(Source data)
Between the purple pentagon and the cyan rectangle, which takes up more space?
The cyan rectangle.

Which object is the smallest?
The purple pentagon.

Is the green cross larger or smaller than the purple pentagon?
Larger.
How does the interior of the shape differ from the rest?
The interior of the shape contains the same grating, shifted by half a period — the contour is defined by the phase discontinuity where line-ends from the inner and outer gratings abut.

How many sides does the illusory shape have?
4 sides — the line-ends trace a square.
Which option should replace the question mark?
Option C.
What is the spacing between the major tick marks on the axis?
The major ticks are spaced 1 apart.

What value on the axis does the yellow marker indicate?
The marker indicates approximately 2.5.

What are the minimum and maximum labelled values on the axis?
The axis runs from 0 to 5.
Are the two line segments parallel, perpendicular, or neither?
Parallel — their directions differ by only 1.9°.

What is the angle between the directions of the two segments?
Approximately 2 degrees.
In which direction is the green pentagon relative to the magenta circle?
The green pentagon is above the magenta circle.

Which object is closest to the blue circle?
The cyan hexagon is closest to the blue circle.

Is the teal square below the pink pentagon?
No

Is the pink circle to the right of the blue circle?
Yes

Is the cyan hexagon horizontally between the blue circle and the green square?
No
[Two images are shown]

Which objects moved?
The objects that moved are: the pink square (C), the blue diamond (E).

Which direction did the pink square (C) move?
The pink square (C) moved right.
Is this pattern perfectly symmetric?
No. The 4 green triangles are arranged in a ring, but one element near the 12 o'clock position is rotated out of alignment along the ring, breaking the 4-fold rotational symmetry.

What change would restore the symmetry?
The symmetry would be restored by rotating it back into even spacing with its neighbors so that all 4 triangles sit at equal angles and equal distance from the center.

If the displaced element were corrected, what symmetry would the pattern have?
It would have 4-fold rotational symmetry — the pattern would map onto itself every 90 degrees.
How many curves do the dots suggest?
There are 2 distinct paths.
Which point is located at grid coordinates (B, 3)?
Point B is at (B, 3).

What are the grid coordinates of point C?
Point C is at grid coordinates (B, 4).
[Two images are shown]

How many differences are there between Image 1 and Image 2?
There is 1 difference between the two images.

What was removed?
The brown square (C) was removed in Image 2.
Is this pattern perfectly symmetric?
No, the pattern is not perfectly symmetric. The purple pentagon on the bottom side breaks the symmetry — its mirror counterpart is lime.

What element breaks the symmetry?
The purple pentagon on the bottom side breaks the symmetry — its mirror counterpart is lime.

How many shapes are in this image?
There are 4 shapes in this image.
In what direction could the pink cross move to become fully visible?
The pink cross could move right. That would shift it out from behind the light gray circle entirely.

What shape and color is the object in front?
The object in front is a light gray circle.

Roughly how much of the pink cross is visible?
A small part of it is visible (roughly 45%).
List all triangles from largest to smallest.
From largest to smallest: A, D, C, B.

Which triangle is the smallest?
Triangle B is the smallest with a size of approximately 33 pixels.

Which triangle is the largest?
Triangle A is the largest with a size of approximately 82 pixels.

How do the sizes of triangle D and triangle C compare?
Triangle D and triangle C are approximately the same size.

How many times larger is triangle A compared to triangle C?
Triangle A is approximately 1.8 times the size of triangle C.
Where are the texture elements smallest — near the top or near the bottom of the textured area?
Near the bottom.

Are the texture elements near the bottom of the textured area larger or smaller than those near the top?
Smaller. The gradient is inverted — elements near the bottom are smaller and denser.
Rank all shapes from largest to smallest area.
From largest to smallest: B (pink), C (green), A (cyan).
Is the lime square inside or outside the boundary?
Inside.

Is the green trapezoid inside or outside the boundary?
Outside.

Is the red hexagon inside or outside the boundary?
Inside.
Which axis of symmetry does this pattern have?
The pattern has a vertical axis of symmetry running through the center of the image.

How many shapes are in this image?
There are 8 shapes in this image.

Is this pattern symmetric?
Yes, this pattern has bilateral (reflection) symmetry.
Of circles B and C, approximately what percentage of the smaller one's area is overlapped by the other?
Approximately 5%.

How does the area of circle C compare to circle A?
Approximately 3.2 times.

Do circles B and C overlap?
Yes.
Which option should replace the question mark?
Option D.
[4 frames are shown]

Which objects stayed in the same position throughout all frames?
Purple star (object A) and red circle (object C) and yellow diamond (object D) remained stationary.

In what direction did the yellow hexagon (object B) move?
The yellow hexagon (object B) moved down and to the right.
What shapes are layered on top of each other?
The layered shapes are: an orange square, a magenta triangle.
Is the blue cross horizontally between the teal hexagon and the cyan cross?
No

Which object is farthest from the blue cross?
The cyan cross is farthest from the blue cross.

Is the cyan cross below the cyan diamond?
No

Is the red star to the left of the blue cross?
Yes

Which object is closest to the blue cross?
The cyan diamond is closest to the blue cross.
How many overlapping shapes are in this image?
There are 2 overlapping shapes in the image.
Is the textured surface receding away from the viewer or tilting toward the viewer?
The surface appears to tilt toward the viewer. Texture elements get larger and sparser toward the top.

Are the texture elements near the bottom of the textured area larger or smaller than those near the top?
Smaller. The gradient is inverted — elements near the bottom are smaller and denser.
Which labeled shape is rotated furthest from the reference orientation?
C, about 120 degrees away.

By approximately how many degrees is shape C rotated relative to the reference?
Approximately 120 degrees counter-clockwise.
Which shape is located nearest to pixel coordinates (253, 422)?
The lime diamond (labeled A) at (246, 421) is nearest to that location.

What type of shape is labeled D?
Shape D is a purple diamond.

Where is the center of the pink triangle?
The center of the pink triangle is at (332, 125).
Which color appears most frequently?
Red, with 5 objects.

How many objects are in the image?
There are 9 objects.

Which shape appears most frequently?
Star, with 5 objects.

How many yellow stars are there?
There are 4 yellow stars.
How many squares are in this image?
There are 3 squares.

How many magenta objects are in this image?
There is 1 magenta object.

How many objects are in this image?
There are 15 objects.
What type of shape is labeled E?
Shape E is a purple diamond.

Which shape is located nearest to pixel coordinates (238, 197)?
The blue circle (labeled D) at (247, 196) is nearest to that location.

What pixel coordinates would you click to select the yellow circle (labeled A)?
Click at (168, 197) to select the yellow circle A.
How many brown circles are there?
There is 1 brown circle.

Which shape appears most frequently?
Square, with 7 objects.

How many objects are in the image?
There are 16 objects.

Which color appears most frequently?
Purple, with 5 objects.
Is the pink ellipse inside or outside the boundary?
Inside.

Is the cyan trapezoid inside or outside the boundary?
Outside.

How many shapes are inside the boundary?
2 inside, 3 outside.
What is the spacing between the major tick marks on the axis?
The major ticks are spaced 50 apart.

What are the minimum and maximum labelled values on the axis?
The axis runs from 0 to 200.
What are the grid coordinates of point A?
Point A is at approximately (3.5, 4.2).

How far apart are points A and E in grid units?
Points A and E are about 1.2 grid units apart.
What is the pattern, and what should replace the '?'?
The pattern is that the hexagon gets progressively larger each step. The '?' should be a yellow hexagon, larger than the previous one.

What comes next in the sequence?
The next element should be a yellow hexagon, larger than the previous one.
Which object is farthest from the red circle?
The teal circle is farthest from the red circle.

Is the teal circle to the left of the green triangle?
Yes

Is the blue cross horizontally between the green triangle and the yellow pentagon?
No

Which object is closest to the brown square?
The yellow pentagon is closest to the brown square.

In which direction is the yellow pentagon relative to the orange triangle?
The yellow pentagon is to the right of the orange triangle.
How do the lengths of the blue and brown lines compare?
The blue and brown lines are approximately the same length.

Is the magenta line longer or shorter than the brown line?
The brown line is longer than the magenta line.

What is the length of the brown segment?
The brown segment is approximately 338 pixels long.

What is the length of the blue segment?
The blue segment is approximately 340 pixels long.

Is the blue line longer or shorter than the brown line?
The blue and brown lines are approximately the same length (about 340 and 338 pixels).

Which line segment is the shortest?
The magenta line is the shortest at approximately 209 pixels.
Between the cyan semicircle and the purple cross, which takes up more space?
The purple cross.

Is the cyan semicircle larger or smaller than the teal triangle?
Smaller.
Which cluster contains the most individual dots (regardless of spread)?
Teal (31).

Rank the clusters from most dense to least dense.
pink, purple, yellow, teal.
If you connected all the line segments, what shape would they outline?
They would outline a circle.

• [The problem]:
Starting from the line with "If you connected" and ending with the final line of the data, quote every line exactly, both ends included.

• [Result of this task]:
If you connected all the line segments, what shape would they outline?
They would outline a circle.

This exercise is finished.